*THE EXERCISE*.
Pictures are excluded from this exercise. Transcribe exactly the lines from the one containing "By approximately how" through the last line of the listing.

Geometric shape question records
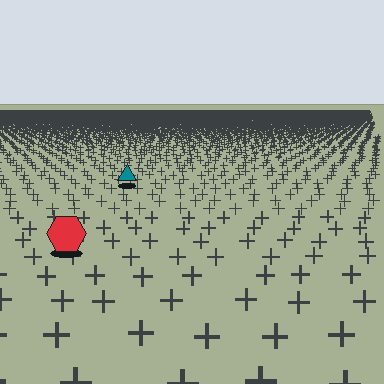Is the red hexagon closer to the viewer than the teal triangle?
Yes. The red hexagon is closer — you can tell from the texture gradient: the ground texture is coarser near it.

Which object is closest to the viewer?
The red hexagon is closest. The texture marks near it are larger and more spread out.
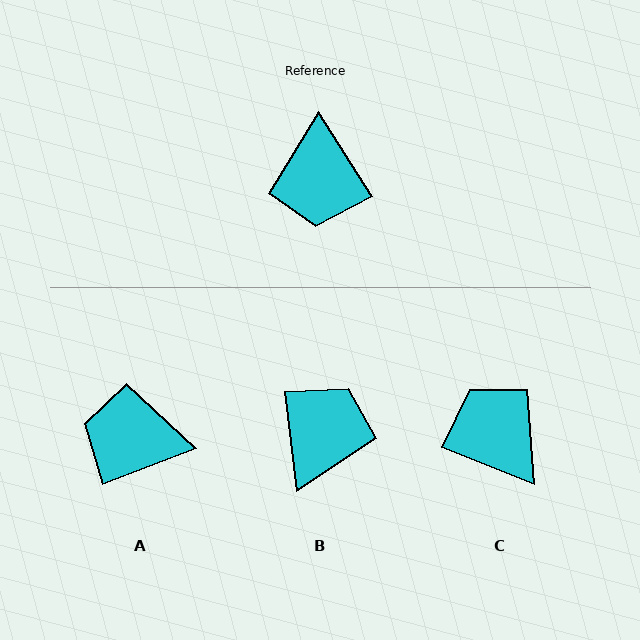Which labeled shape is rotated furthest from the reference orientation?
B, about 154 degrees away.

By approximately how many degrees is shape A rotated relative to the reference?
Approximately 101 degrees clockwise.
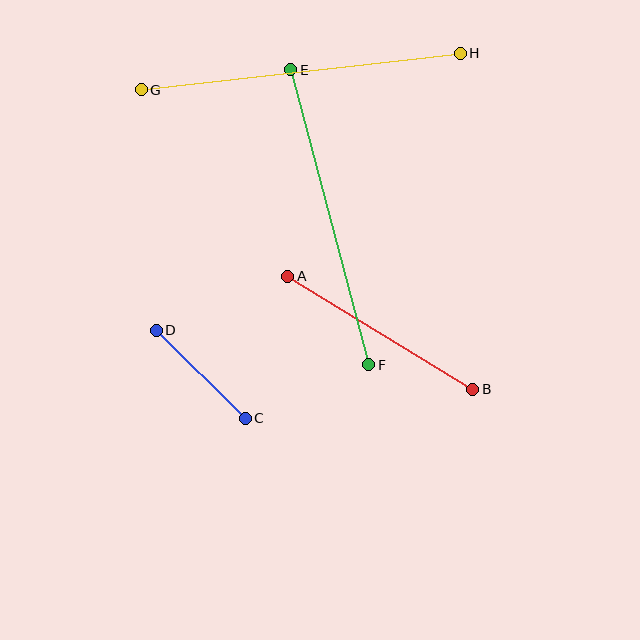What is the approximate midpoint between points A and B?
The midpoint is at approximately (380, 333) pixels.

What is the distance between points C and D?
The distance is approximately 125 pixels.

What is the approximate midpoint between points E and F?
The midpoint is at approximately (330, 217) pixels.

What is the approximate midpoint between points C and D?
The midpoint is at approximately (201, 374) pixels.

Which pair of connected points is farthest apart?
Points G and H are farthest apart.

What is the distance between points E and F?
The distance is approximately 305 pixels.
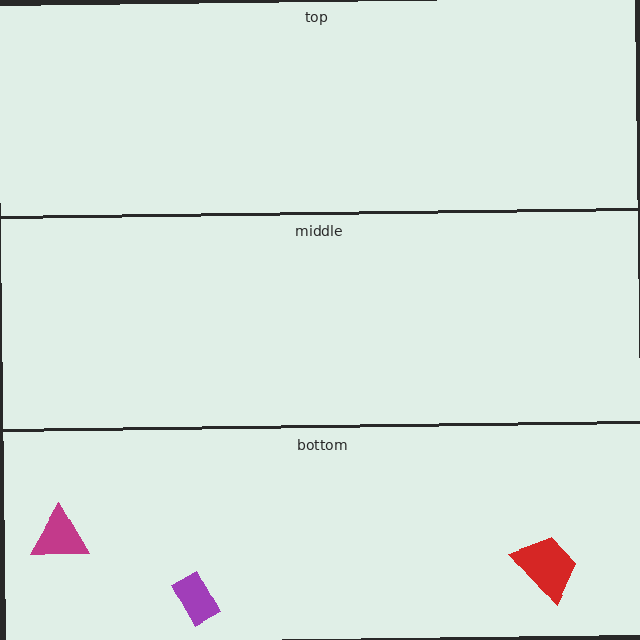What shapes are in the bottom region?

*EXPECTED OUTPUT*.
By approximately how many degrees is shape A rotated relative to the reference?
Approximately 101 degrees clockwise.
What is the approximate midpoint between points A and B?
The midpoint is at approximately (380, 333) pixels.

What is the distance between points C and D?
The distance is approximately 125 pixels.

What is the approximate midpoint between points E and F?
The midpoint is at approximately (330, 217) pixels.

What is the approximate midpoint between points C and D?
The midpoint is at approximately (201, 374) pixels.

Which pair of connected points is farthest apart?
Points G and H are farthest apart.

What is the distance between points E and F?
The distance is approximately 305 pixels.
What shapes are in the bottom region?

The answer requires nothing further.